Problem
Exactly the lines from the line containing "Which shape has the smallest area?" through the final line of the entries below must be returned, and only those, without pictures.

:::::

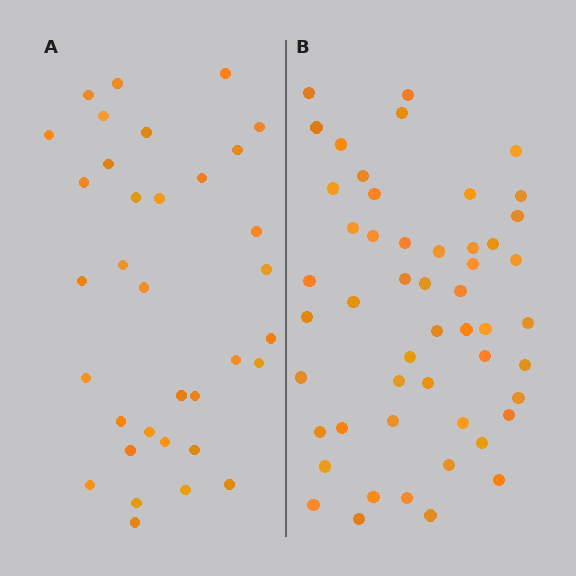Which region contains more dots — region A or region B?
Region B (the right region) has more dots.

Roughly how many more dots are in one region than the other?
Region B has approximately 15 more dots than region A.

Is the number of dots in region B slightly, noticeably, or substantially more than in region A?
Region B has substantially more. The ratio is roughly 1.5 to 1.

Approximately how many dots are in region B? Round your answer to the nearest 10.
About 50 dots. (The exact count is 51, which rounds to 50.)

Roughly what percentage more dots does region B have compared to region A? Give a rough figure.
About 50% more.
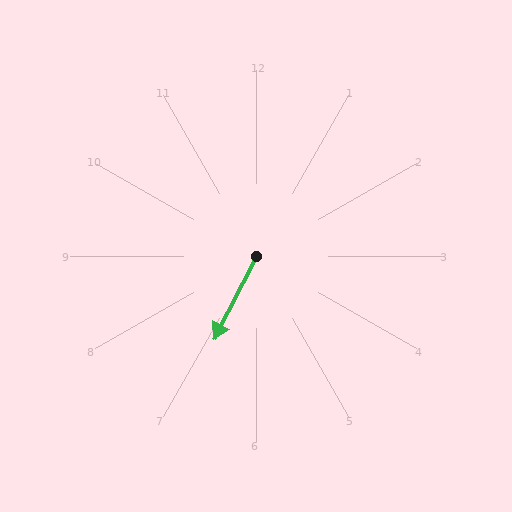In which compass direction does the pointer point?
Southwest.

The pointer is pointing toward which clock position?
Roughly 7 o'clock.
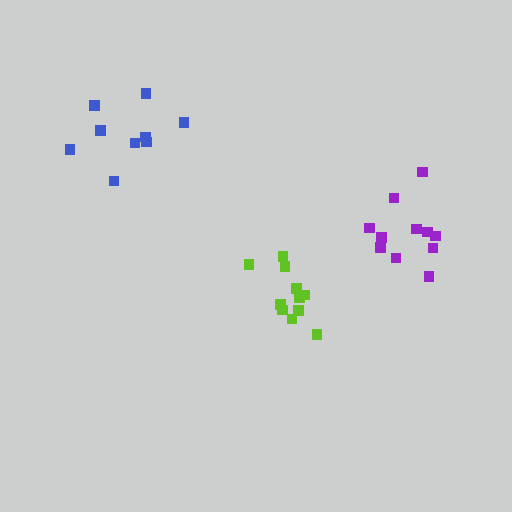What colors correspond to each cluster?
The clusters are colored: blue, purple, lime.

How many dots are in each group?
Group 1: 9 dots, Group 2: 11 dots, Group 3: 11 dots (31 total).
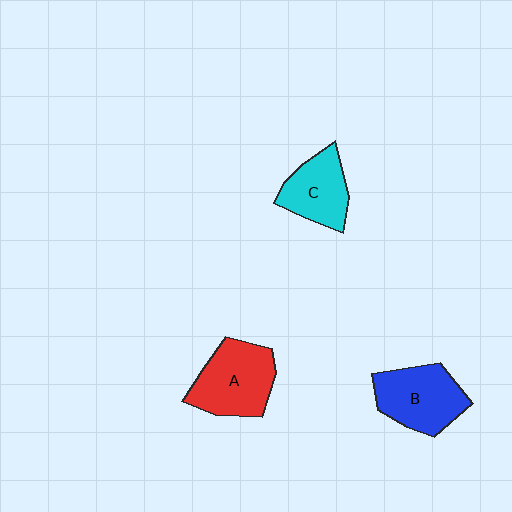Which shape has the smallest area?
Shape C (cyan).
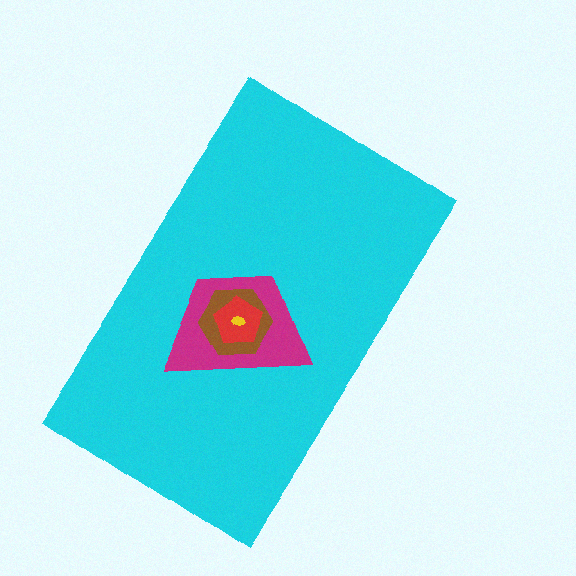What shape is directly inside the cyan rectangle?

:::::

Complete output
Which shape has the smallest area?
Shape C (cyan).
What shape is directly inside the cyan rectangle?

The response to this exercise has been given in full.